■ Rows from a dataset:

▬▬▬▬▬▬▬▬▬▬

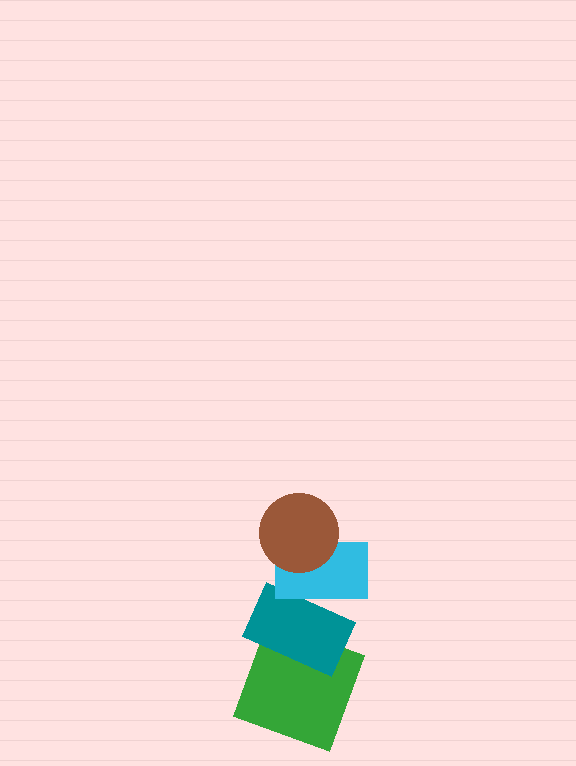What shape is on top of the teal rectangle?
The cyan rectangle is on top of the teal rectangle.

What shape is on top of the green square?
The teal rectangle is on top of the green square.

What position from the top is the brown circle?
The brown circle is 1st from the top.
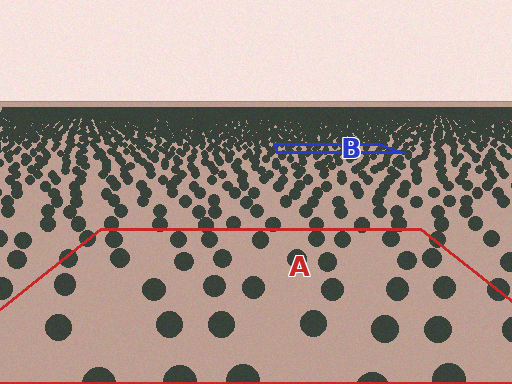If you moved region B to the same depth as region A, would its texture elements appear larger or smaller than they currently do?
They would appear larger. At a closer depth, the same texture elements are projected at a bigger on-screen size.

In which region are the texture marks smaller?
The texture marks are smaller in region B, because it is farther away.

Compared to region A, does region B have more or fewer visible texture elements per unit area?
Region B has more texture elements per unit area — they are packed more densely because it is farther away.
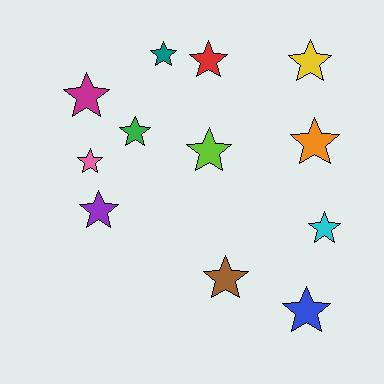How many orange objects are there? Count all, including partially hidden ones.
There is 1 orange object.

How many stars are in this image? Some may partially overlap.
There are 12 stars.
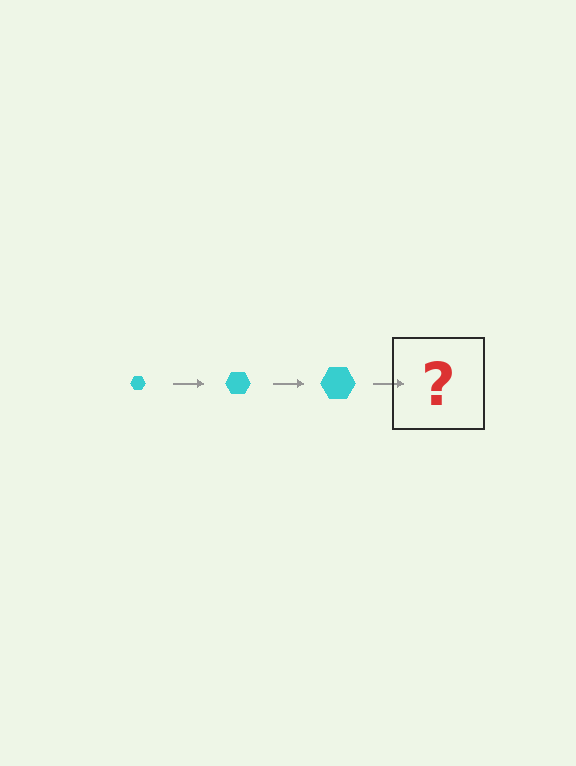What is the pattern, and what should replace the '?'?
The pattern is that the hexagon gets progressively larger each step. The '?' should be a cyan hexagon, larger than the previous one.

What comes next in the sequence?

▬▬▬▬▬▬▬▬▬▬

■ Aim:
Leave out the pictures and restate everything else word for word.

■ Task solution:
What shape is on top of the teal rectangle?
The cyan rectangle is on top of the teal rectangle.

What shape is on top of the green square?
The teal rectangle is on top of the green square.

What position from the top is the brown circle?
The brown circle is 1st from the top.
If you moved region B to the same depth as region A, would its texture elements appear larger or smaller than they currently do?
They would appear larger. At a closer depth, the same texture elements are projected at a bigger on-screen size.

In which region are the texture marks smaller?
The texture marks are smaller in region B, because it is farther away.

Compared to region A, does region B have more or fewer visible texture elements per unit area?
Region B has more texture elements per unit area — they are packed more densely because it is farther away.
How many orange objects are there? Count all, including partially hidden ones.
There is 1 orange object.

How many stars are in this image? Some may partially overlap.
There are 12 stars.
What is the pattern, and what should replace the '?'?
The pattern is that the hexagon gets progressively larger each step. The '?' should be a cyan hexagon, larger than the previous one.

What comes next in the sequence?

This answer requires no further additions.